* _STATED TASK_
What follows is a block of records; restate each one word for word.

..........

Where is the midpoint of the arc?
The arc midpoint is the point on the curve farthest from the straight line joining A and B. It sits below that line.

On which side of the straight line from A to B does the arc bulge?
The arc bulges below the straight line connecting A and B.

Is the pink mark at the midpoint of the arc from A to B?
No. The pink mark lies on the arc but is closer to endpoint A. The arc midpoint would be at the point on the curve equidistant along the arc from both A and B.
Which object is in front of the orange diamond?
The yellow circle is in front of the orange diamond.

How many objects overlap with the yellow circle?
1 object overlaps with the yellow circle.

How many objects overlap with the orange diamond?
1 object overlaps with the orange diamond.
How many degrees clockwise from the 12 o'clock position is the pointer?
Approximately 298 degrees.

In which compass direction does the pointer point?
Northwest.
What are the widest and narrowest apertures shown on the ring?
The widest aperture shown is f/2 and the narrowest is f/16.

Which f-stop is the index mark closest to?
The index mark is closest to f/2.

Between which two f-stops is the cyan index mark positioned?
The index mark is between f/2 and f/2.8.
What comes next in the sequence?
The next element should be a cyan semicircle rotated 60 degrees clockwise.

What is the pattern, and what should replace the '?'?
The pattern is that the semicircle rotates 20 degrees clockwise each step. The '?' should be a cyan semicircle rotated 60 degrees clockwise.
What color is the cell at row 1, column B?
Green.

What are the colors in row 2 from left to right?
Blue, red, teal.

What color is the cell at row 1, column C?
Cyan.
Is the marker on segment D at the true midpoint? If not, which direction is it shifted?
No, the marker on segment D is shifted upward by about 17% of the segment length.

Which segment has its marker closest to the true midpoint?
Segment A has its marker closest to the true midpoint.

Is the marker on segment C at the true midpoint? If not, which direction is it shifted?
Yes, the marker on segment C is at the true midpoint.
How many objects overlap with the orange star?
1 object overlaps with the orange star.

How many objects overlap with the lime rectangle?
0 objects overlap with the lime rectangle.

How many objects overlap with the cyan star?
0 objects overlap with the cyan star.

..........

* _CORRECT RESPONSE_
Where is the midpoint of the arc?
The arc midpoint is the point on the curve farthest from the straight line joining A and B. It sits below that line.

On which side of the straight line from A to B does the arc bulge?
The arc bulges below the straight line connecting A and B.

Is the pink mark at the midpoint of the arc from A to B?
No. The pink mark lies on the arc but is closer to endpoint A. The arc midpoint would be at the point on the curve equidistant along the arc from both A and B.
Which object is in front of the orange diamond?
The yellow circle is in front of the orange diamond.

How many objects overlap with the yellow circle?
1 object overlaps with the yellow circle.

How many objects overlap with the orange diamond?
1 object overlaps with the orange diamond.
How many degrees clockwise from the 12 o'clock position is the pointer?
Approximately 298 degrees.

In which compass direction does the pointer point?
Northwest.
What are the widest and narrowest apertures shown on the ring?
The widest aperture shown is f/2 and the narrowest is f/16.

Which f-stop is the index mark closest to?
The index mark is closest to f/2.

Between which two f-stops is the cyan index mark positioned?
The index mark is between f/2 and f/2.8.
What comes next in the sequence?
The next element should be a cyan semicircle rotated 60 degrees clockwise.

What is the pattern, and what should replace the '?'?
The pattern is that the semicircle rotates 20 degrees clockwise each step. The '?' should be a cyan semicircle rotated 60 degrees clockwise.
What color is the cell at row 1, column B?
Green.

What are the colors in row 2 from left to right?
Blue, red, teal.

What color is the cell at row 1, column C?
Cyan.
Is the marker on segment D at the true midpoint? If not, which direction is it shifted?
No, the marker on segment D is shifted upward by about 17% of the segment length.

Which segment has its marker closest to the true midpoint?
Segment A has its marker closest to the true midpoint.

Is the marker on segment C at the true midpoint? If not, which direction is it shifted?
Yes, the marker on segment C is at the true midpoint.
How many objects overlap with the orange star?
1 object overlaps with the orange star.

How many objects overlap with the lime rectangle?
0 objects overlap with the lime rectangle.

How many objects overlap with the cyan star?
0 objects overlap with the cyan star.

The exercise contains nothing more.